- [TASK DETAILS]
Please copy out exactly, and only, the lines between the line with "Which object is closest to the lime cross?" and the line with "In which direction", both included. Pictures are to be omitted.
— START INFORMATION SUPPLIED —
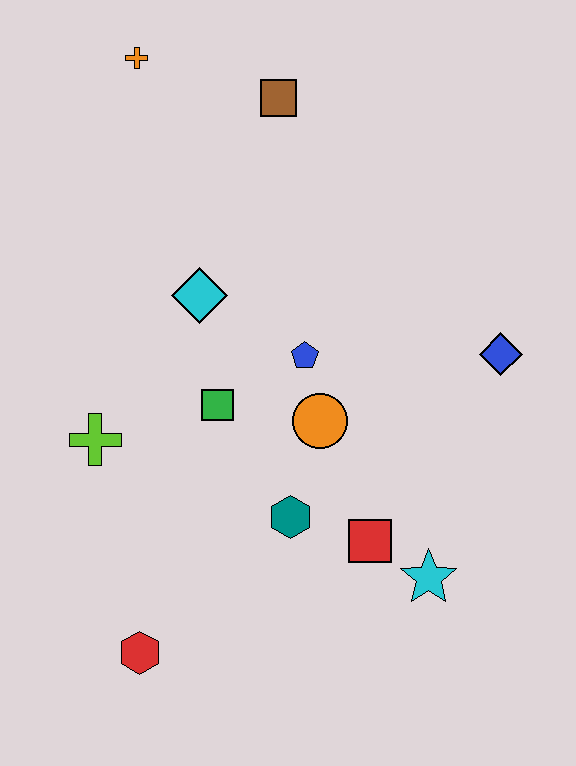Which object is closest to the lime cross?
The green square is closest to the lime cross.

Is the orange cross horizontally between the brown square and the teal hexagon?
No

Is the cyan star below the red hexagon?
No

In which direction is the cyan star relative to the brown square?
— END INFORMATION SUPPLIED —
— START INFORMATION SUPPLIED —
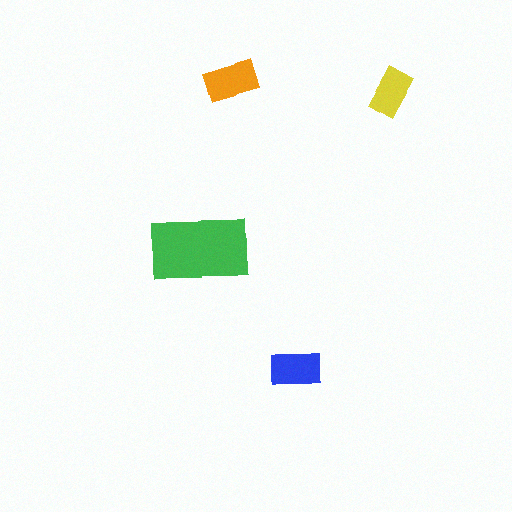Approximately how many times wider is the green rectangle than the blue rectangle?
— END INFORMATION SUPPLIED —
- [TASK ANSWER]
Which object is closest to the lime cross?
The green square is closest to the lime cross.

Is the orange cross horizontally between the brown square and the teal hexagon?
No

Is the cyan star below the red hexagon?
No

In which direction is the cyan star relative to the brown square?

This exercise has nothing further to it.